— Set task —
Copy out every record below exactly as written, but leave out any pictures.

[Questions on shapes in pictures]
Begin
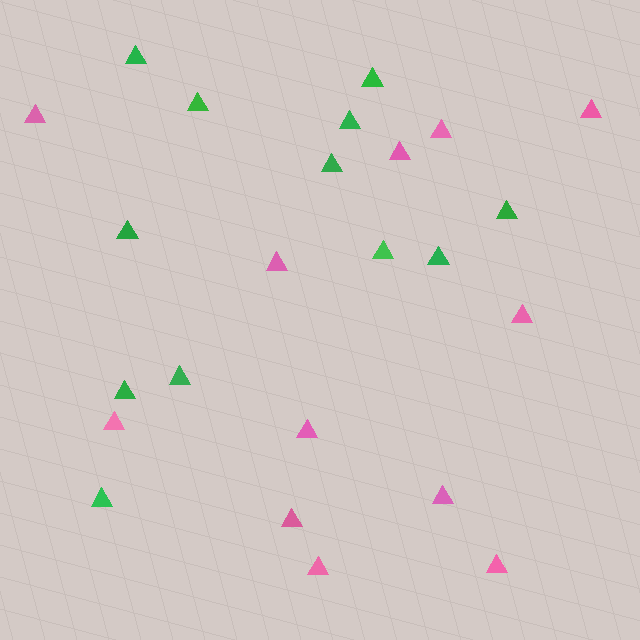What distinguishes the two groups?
There are 2 groups: one group of pink triangles (12) and one group of green triangles (12).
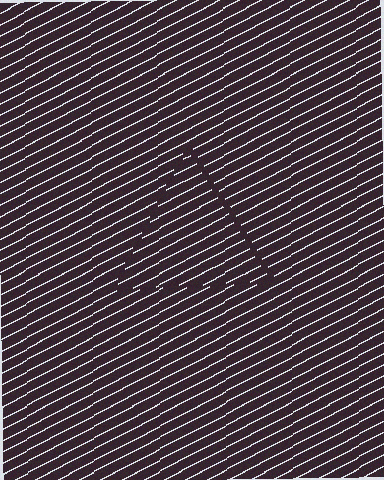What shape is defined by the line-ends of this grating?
An illusory triangle. The interior of the shape contains the same grating, shifted by half a period — the contour is defined by the phase discontinuity where line-ends from the inner and outer gratings abut.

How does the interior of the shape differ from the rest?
The interior of the shape contains the same grating, shifted by half a period — the contour is defined by the phase discontinuity where line-ends from the inner and outer gratings abut.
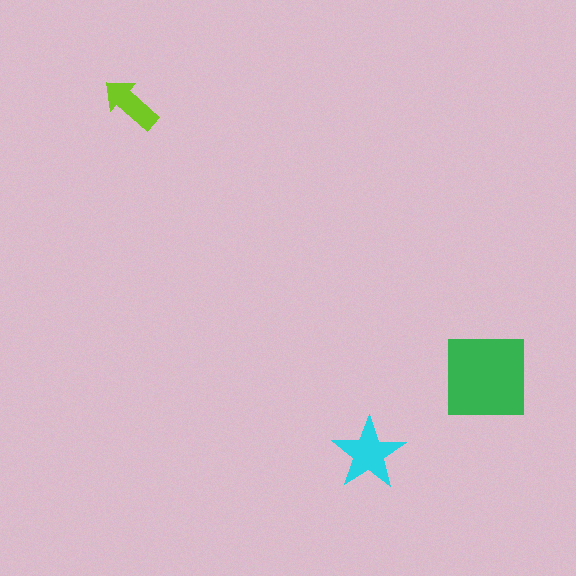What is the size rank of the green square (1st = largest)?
1st.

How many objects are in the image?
There are 3 objects in the image.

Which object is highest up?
The lime arrow is topmost.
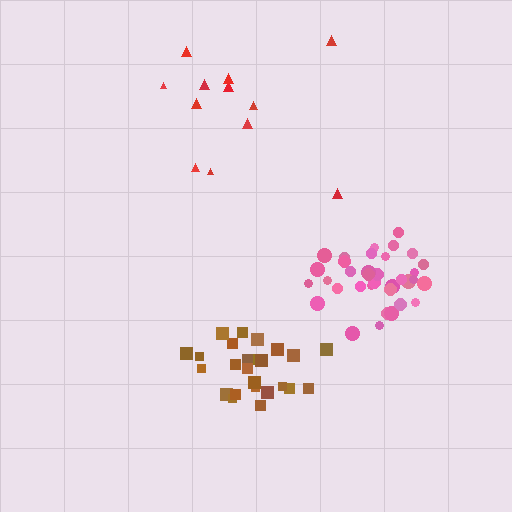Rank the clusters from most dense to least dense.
pink, brown, red.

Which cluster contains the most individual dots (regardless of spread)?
Pink (35).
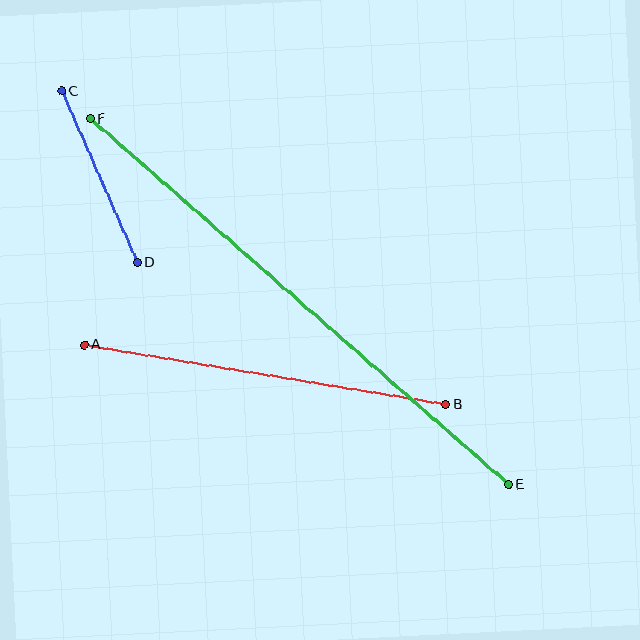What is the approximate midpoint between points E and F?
The midpoint is at approximately (300, 302) pixels.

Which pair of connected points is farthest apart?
Points E and F are farthest apart.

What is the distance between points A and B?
The distance is approximately 367 pixels.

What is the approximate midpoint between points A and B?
The midpoint is at approximately (265, 375) pixels.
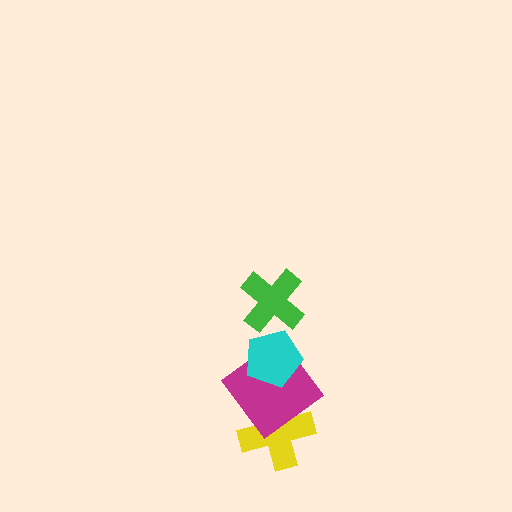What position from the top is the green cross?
The green cross is 1st from the top.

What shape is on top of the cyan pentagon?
The green cross is on top of the cyan pentagon.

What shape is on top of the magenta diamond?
The cyan pentagon is on top of the magenta diamond.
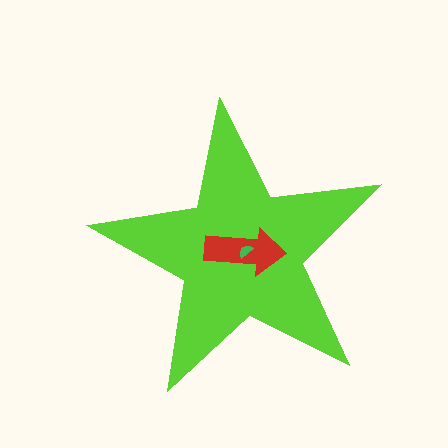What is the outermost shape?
The lime star.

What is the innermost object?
The green semicircle.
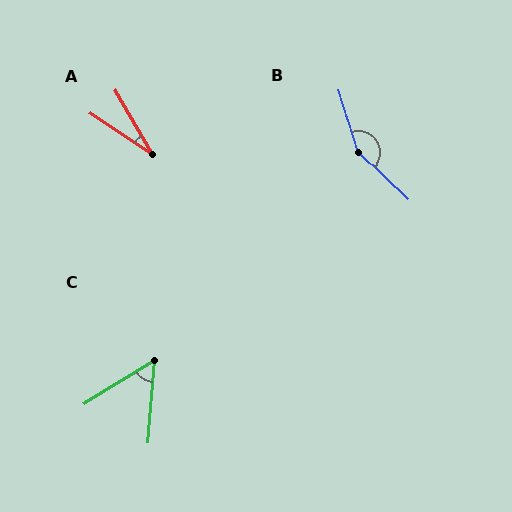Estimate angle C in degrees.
Approximately 54 degrees.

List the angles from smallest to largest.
A (26°), C (54°), B (151°).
End
— Written answer —
What distinguishes the two groups?
There are 2 groups: one group of pink triangles (12) and one group of green triangles (12).
What shape is defined by the line-ends of this grating?
An illusory triangle. The interior of the shape contains the same grating, shifted by half a period — the contour is defined by the phase discontinuity where line-ends from the inner and outer gratings abut.

How does the interior of the shape differ from the rest?
The interior of the shape contains the same grating, shifted by half a period — the contour is defined by the phase discontinuity where line-ends from the inner and outer gratings abut.
What is the size rank of the green square (1st = largest)?
1st.

How many objects are in the image?
There are 3 objects in the image.

Which object is highest up?
The lime arrow is topmost.
Rank the clusters from most dense to least dense.
pink, brown, red.

Which cluster contains the most individual dots (regardless of spread)?
Pink (35).
What is the approximate midpoint between points E and F?
The midpoint is at approximately (300, 302) pixels.

Which pair of connected points is farthest apart?
Points E and F are farthest apart.

What is the distance between points A and B?
The distance is approximately 367 pixels.

What is the approximate midpoint between points A and B?
The midpoint is at approximately (265, 375) pixels.
What position from the top is the green cross?
The green cross is 1st from the top.

What shape is on top of the cyan pentagon?
The green cross is on top of the cyan pentagon.

What shape is on top of the magenta diamond?
The cyan pentagon is on top of the magenta diamond.
What is the outermost shape?
The lime star.

What is the innermost object?
The green semicircle.
Estimate angle C in degrees.
Approximately 54 degrees.

List the angles from smallest to largest.
A (26°), C (54°), B (151°).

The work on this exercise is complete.